What the task requires -> Please retype the records below exactly, leaving out any pictures.

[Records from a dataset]
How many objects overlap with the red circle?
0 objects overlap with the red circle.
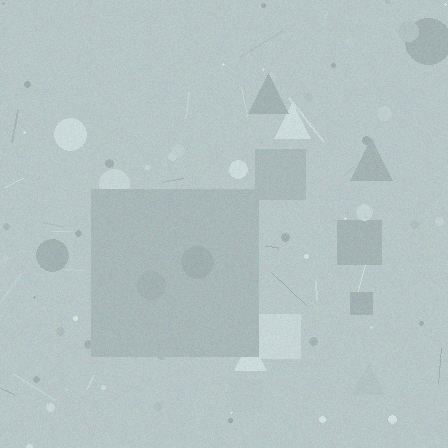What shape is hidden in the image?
A square is hidden in the image.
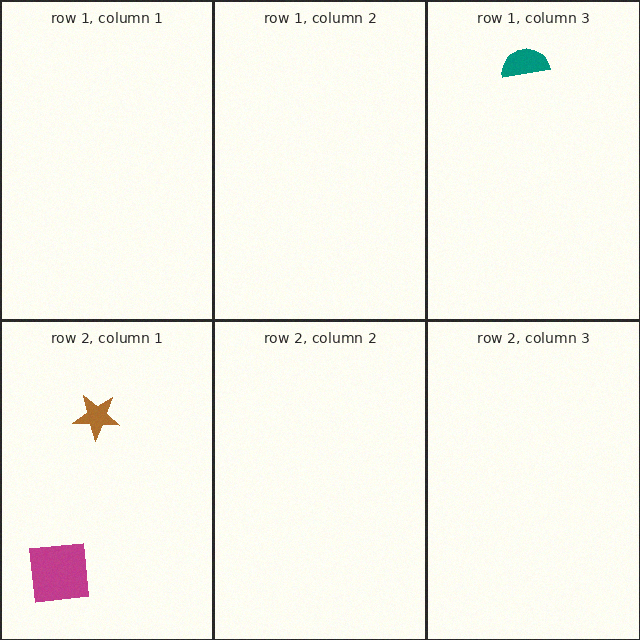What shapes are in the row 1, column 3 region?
The teal semicircle.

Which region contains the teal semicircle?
The row 1, column 3 region.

Reply to the task ->
How many objects overlap with the red circle?
0 objects overlap with the red circle.
What shape is hidden in the image?
A square is hidden in the image.
What shapes are in the row 1, column 3 region?
The teal semicircle.

Which region contains the teal semicircle?
The row 1, column 3 region.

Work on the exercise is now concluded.